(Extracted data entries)
________________________________________

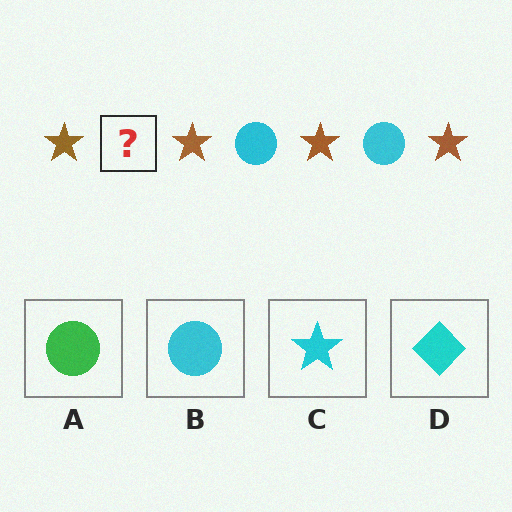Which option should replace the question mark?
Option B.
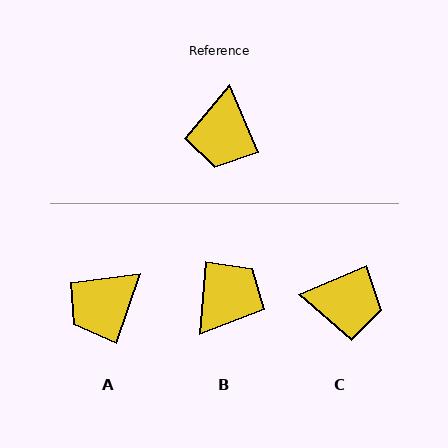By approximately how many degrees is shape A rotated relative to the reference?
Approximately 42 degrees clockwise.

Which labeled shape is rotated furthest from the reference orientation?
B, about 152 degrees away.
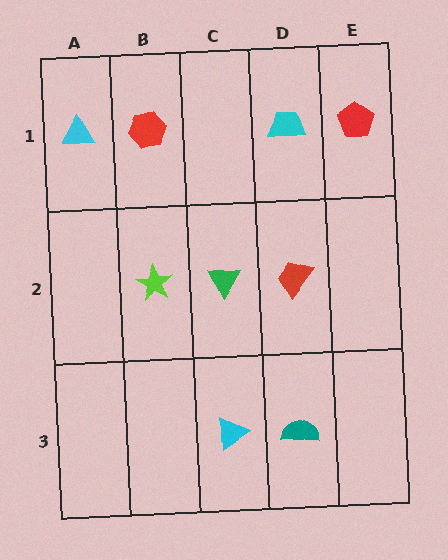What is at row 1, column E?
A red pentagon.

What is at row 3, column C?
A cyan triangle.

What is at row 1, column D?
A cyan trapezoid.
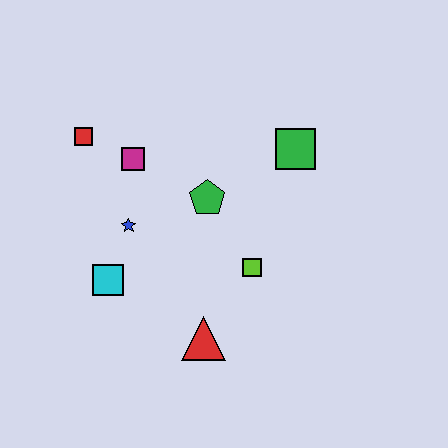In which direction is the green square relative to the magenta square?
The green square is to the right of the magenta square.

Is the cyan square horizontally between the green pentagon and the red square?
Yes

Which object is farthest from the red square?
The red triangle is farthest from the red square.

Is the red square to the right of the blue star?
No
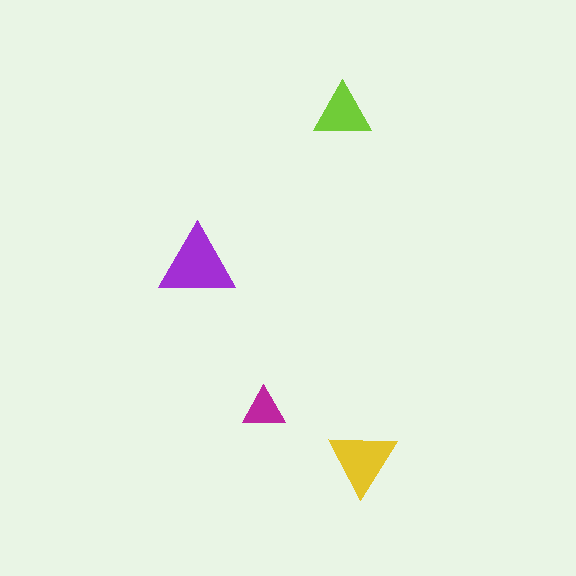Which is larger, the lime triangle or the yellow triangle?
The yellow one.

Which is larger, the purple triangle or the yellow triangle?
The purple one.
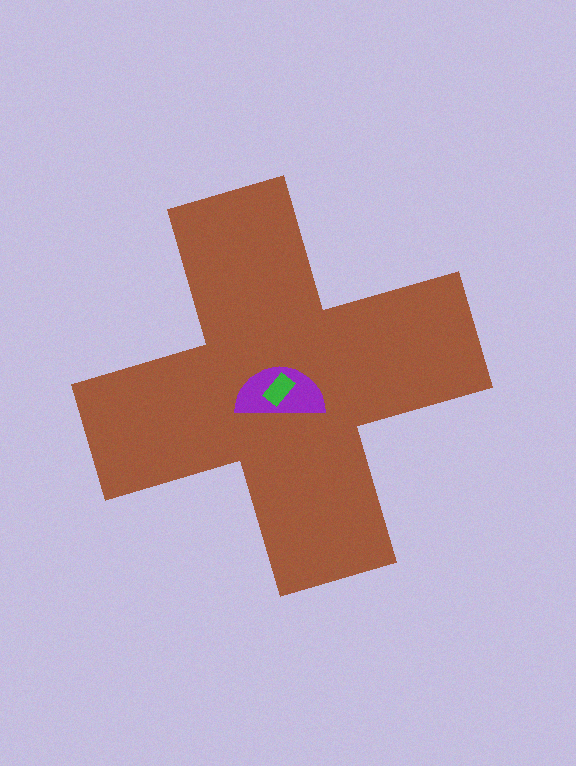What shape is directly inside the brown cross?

________________________________________

* _GIVEN TASK_
Transcribe all the lines above exactly, apart from the pictures.

* _EXERCISE RESPONSE_
Which option should replace the question mark?
Option B.
By approximately how many degrees is shape A rotated relative to the reference?
Approximately 42 degrees clockwise.

Which labeled shape is rotated furthest from the reference orientation?
B, about 152 degrees away.
What is at row 1, column E?
A red pentagon.

What is at row 3, column C?
A cyan triangle.

What is at row 1, column D?
A cyan trapezoid.
In which direction is the green square relative to the magenta square?
The green square is to the right of the magenta square.

Is the cyan square horizontally between the green pentagon and the red square?
Yes

Which object is farthest from the red square?
The red triangle is farthest from the red square.

Is the red square to the right of the blue star?
No
Which is larger, the lime triangle or the yellow triangle?
The yellow one.

Which is larger, the purple triangle or the yellow triangle?
The purple one.
What shape is directly inside the brown cross?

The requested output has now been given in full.